>>>

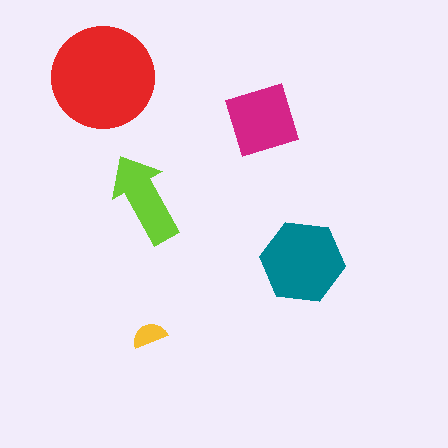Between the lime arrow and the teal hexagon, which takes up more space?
The teal hexagon.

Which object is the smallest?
The yellow semicircle.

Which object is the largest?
The red circle.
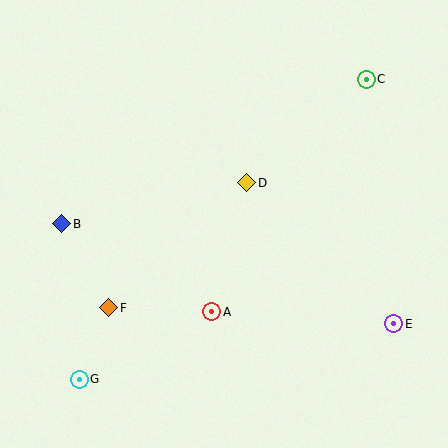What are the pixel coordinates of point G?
Point G is at (79, 379).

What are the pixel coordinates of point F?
Point F is at (109, 308).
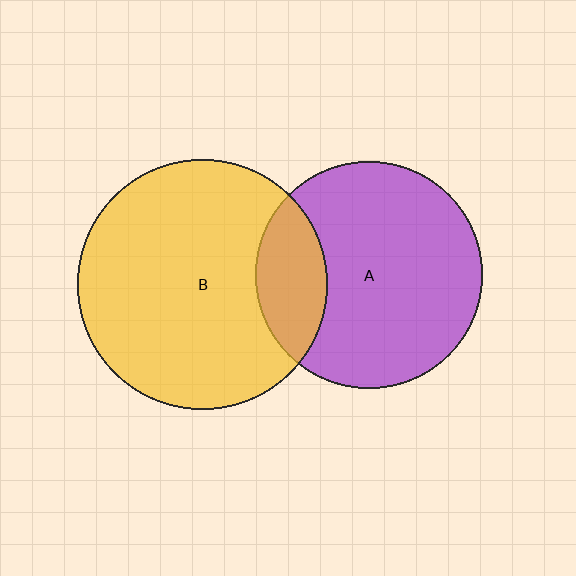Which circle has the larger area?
Circle B (yellow).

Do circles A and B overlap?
Yes.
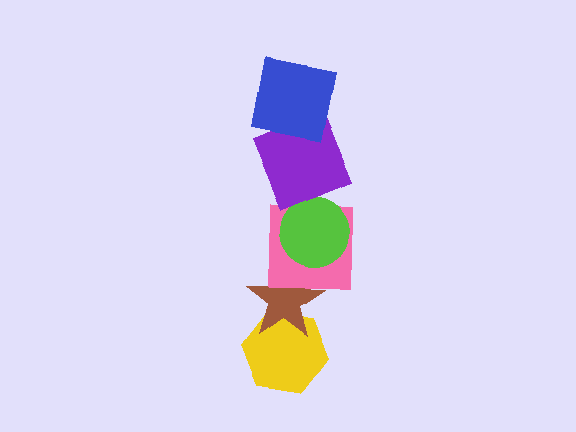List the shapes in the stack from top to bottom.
From top to bottom: the blue square, the purple square, the lime circle, the pink square, the brown star, the yellow hexagon.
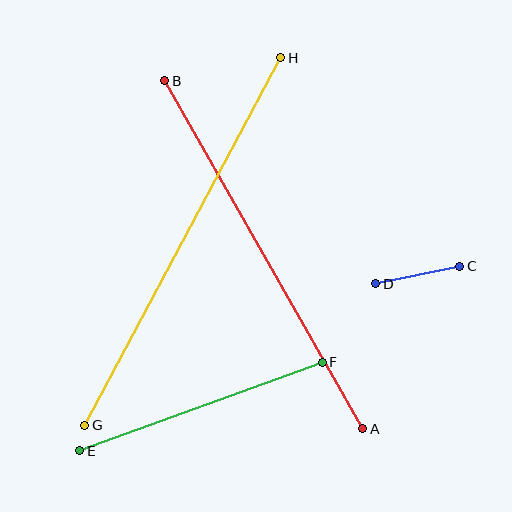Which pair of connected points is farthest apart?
Points G and H are farthest apart.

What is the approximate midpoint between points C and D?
The midpoint is at approximately (418, 275) pixels.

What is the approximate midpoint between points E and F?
The midpoint is at approximately (201, 407) pixels.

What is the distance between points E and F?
The distance is approximately 258 pixels.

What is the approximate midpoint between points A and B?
The midpoint is at approximately (264, 255) pixels.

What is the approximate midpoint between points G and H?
The midpoint is at approximately (183, 242) pixels.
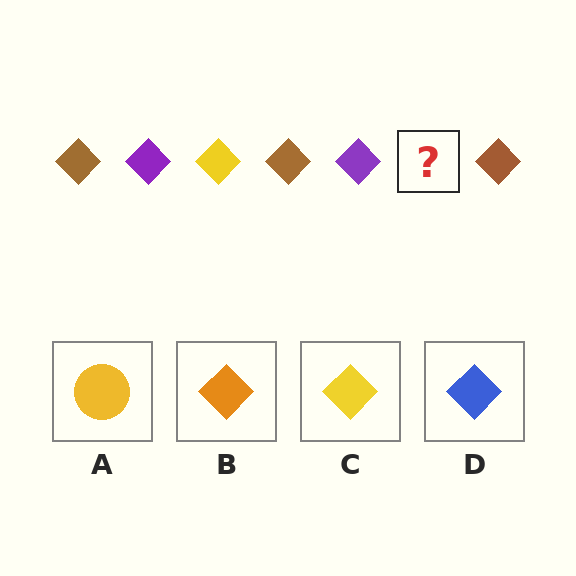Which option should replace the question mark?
Option C.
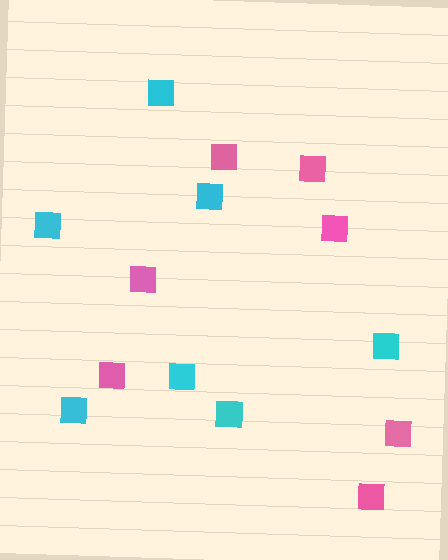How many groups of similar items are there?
There are 2 groups: one group of pink squares (7) and one group of cyan squares (7).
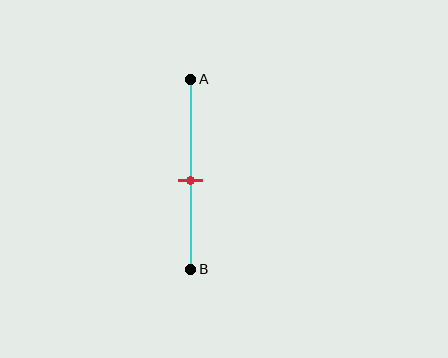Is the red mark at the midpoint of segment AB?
No, the mark is at about 55% from A, not at the 50% midpoint.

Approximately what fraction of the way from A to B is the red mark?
The red mark is approximately 55% of the way from A to B.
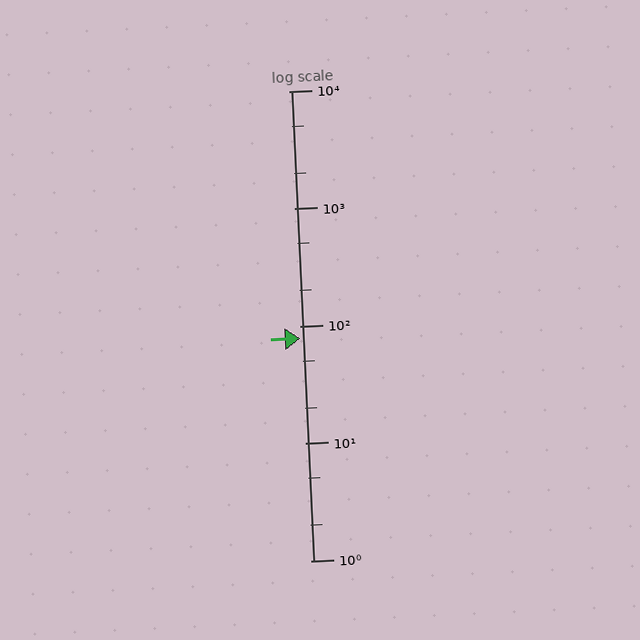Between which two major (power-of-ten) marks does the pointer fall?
The pointer is between 10 and 100.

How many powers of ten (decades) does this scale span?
The scale spans 4 decades, from 1 to 10000.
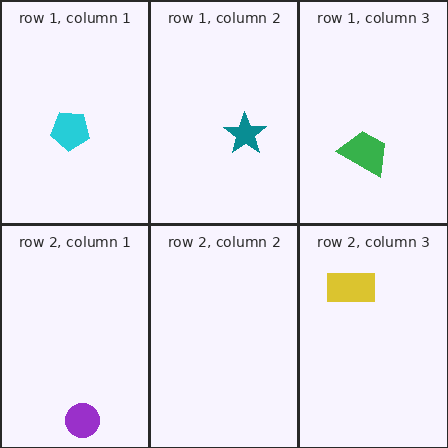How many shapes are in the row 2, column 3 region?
1.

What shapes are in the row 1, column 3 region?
The green trapezoid.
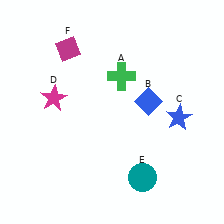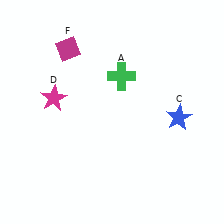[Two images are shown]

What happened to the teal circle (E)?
The teal circle (E) was removed in Image 2. It was in the bottom-right area of Image 1.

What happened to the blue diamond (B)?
The blue diamond (B) was removed in Image 2. It was in the top-right area of Image 1.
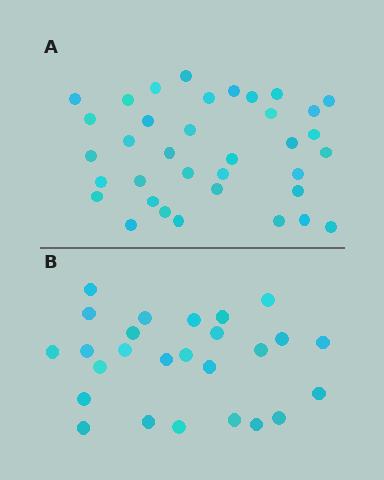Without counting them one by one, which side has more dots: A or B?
Region A (the top region) has more dots.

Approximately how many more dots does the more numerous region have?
Region A has roughly 10 or so more dots than region B.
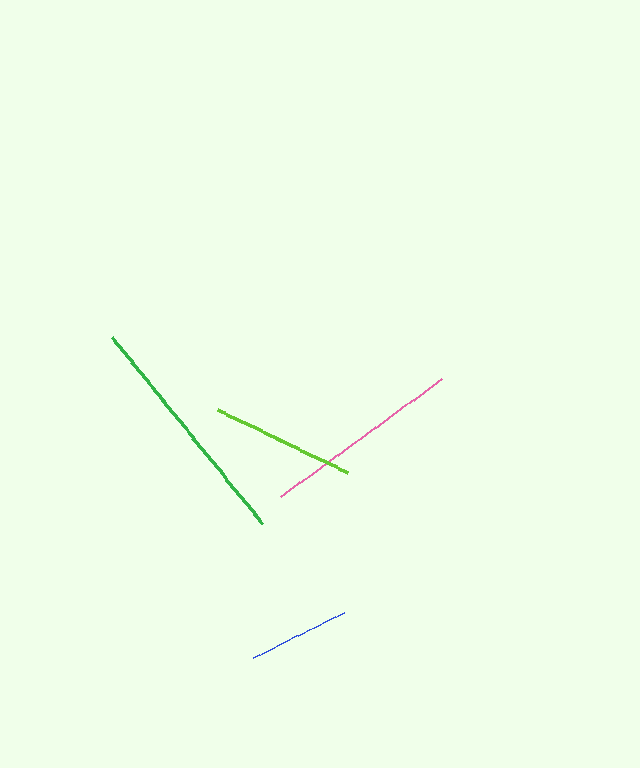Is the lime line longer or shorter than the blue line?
The lime line is longer than the blue line.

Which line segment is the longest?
The green line is the longest at approximately 238 pixels.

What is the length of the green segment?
The green segment is approximately 238 pixels long.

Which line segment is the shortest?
The blue line is the shortest at approximately 101 pixels.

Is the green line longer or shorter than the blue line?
The green line is longer than the blue line.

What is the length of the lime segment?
The lime segment is approximately 143 pixels long.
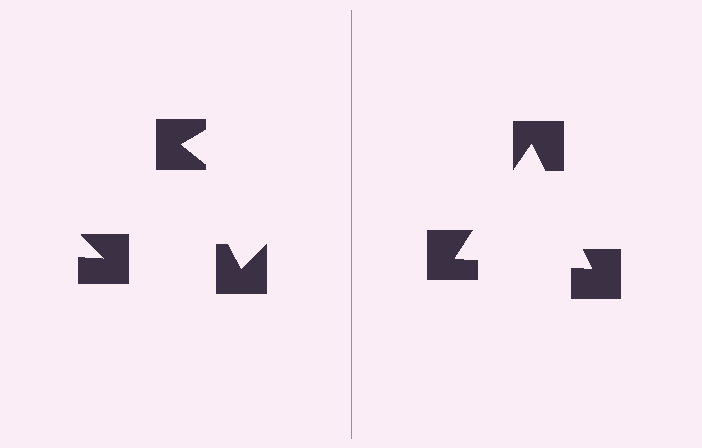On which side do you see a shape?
An illusory triangle appears on the right side. On the left side the wedge cuts are rotated, so no coherent shape forms.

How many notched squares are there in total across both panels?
6 — 3 on each side.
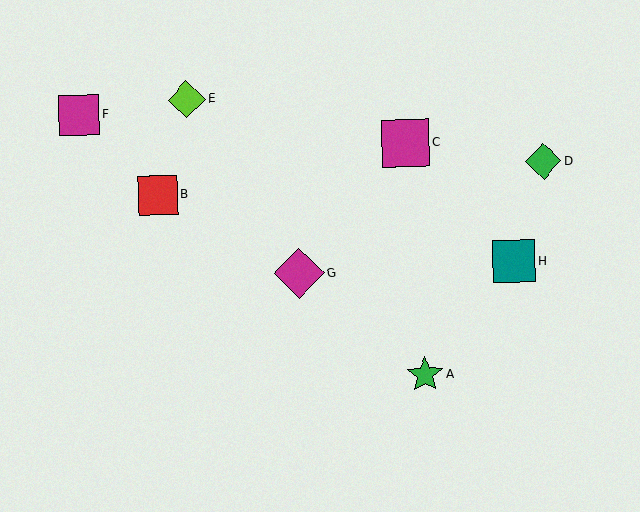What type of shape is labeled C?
Shape C is a magenta square.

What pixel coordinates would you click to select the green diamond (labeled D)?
Click at (543, 161) to select the green diamond D.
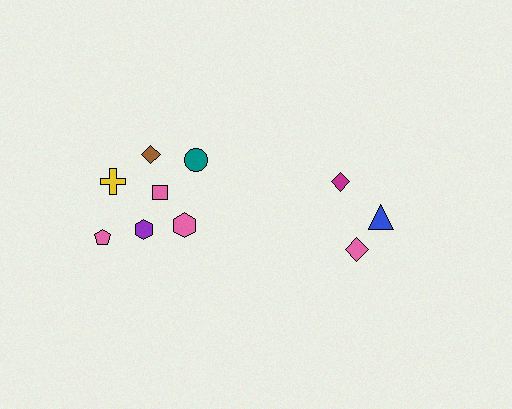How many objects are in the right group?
There are 3 objects.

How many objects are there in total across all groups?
There are 10 objects.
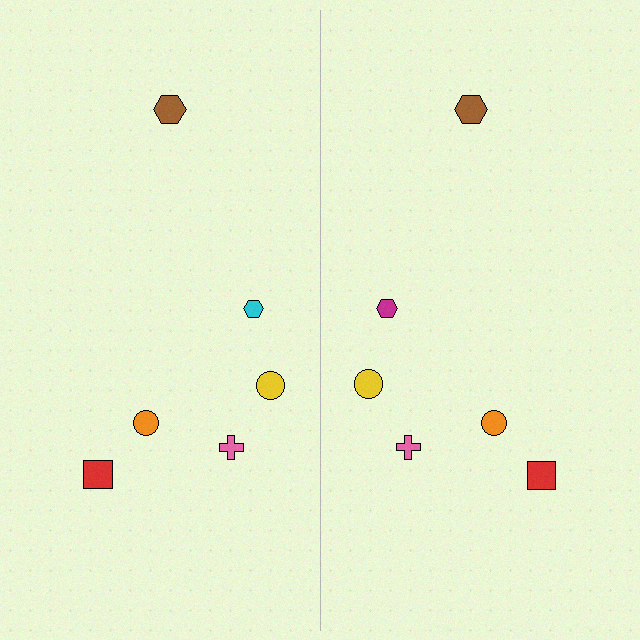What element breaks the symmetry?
The magenta hexagon on the right side breaks the symmetry — its mirror counterpart is cyan.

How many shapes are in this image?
There are 12 shapes in this image.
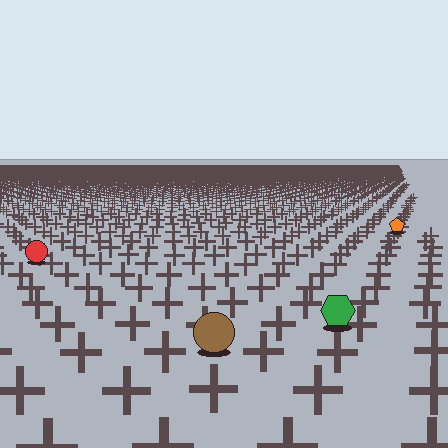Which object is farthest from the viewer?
The orange pentagon is farthest from the viewer. It appears smaller and the ground texture around it is denser.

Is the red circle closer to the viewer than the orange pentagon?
Yes. The red circle is closer — you can tell from the texture gradient: the ground texture is coarser near it.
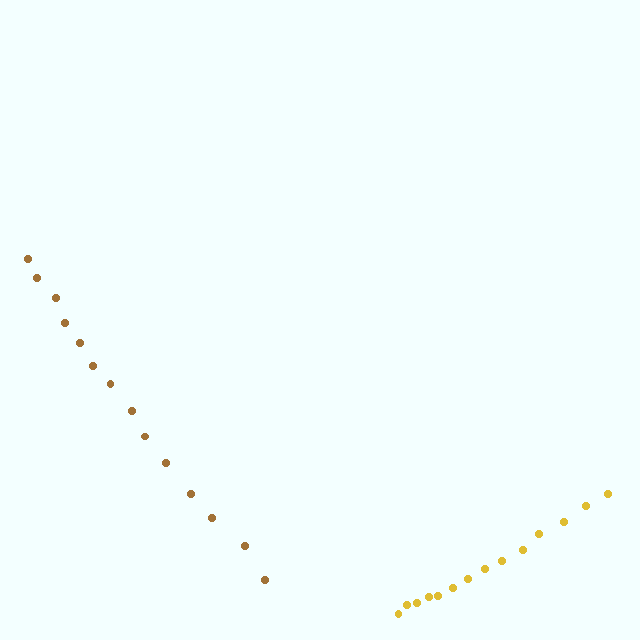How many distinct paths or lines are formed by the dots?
There are 2 distinct paths.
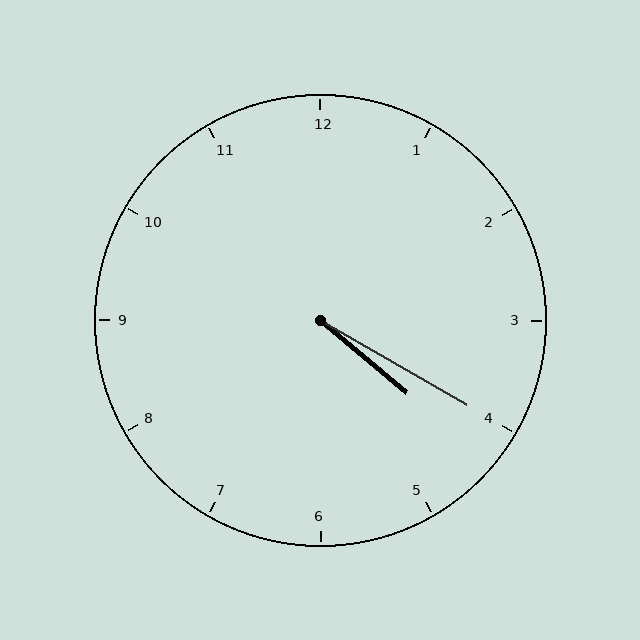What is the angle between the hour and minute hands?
Approximately 10 degrees.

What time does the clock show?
4:20.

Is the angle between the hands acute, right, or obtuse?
It is acute.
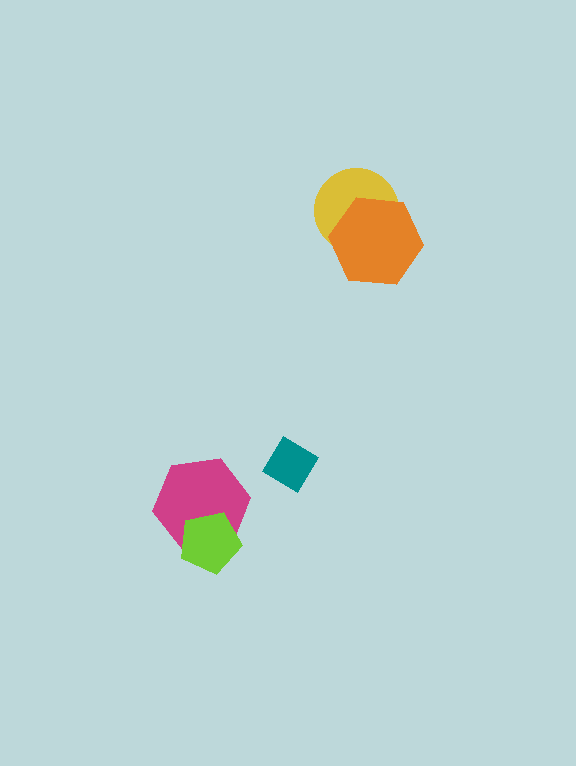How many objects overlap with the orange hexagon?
1 object overlaps with the orange hexagon.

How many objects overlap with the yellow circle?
1 object overlaps with the yellow circle.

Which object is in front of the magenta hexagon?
The lime pentagon is in front of the magenta hexagon.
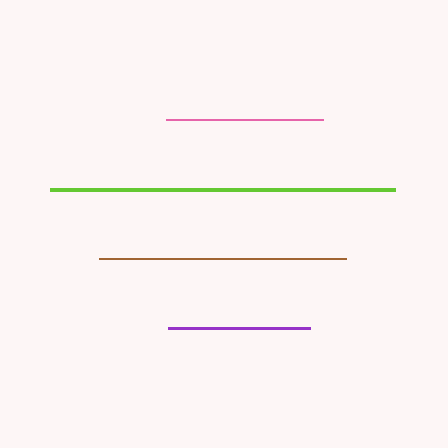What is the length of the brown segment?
The brown segment is approximately 247 pixels long.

<<<

With the pictures removed from your copy, retype the lines above from the one that contains "What is the approximate midpoint between points C" through the one that contains "[Two images are shown]", exactly.

• [Task solution]
What is the approximate midpoint between points C and D?
The midpoint is at approximately (418, 275) pixels.

What is the approximate midpoint between points E and F?
The midpoint is at approximately (201, 407) pixels.

What is the distance between points E and F?
The distance is approximately 258 pixels.

What is the approximate midpoint between points A and B?
The midpoint is at approximately (264, 255) pixels.

What is the approximate midpoint between points G and H?
The midpoint is at approximately (183, 242) pixels.
Which option should replace the question mark?
Option C.
How many groups of similar items are there?
There are 2 groups: one group of pink squares (7) and one group of cyan squares (7).
Is the red mark at the midpoint of segment AB?
No, the mark is at about 55% from A, not at the 50% midpoint.

Approximately what fraction of the way from A to B is the red mark?
The red mark is approximately 55% of the way from A to B.
Between which two major (power-of-ten) marks does the pointer fall?
The pointer is between 10 and 100.

How many powers of ten (decades) does this scale span?
The scale spans 4 decades, from 1 to 10000.
How many shapes are in the row 2, column 3 region?
1.

What shapes are in the row 1, column 3 region?
The green trapezoid.
[Two images are shown]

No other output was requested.